***** Data for this exercise

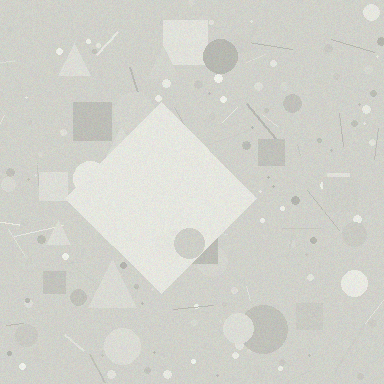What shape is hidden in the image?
A diamond is hidden in the image.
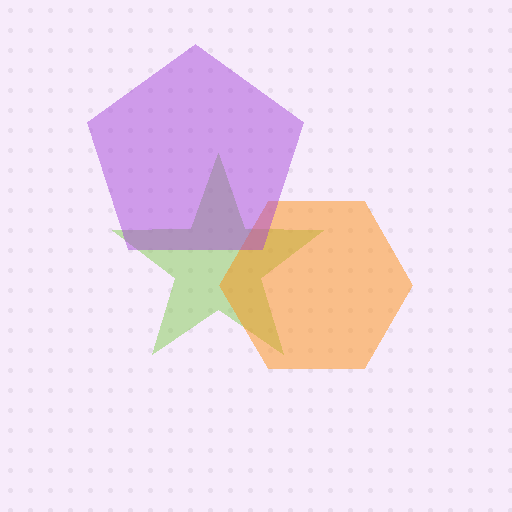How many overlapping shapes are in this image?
There are 3 overlapping shapes in the image.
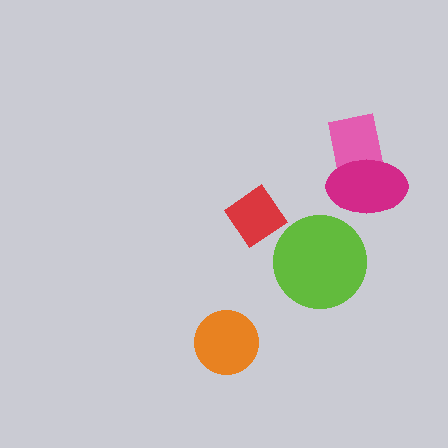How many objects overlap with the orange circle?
0 objects overlap with the orange circle.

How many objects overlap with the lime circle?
0 objects overlap with the lime circle.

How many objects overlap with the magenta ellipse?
1 object overlaps with the magenta ellipse.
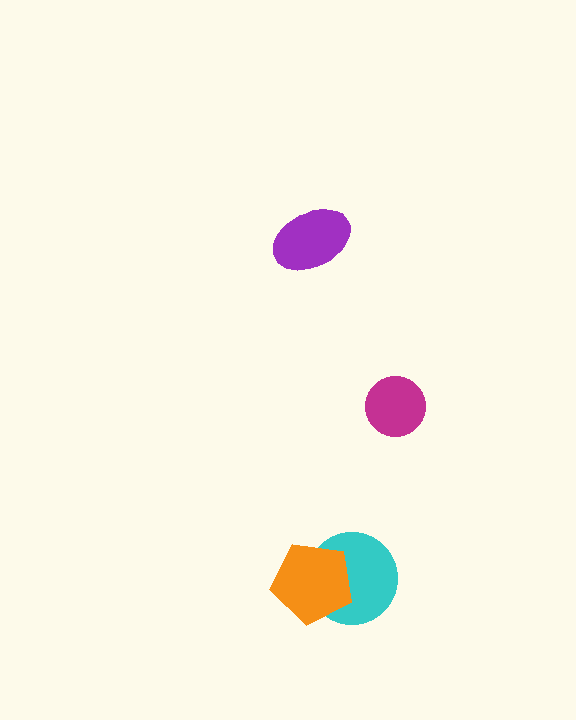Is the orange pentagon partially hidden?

**********

• [Problem description]
Restate the whole of the material word for word without the pictures.

• [Written solution]
What shape is hidden in the image?
A diamond is hidden in the image.
How many overlapping shapes are in this image?
There are 3 overlapping shapes in the image.
How many objects overlap with the orange circle?
0 objects overlap with the orange circle.

How many objects overlap with the lime circle?
0 objects overlap with the lime circle.

How many objects overlap with the magenta ellipse?
1 object overlaps with the magenta ellipse.
Is the orange pentagon partially hidden?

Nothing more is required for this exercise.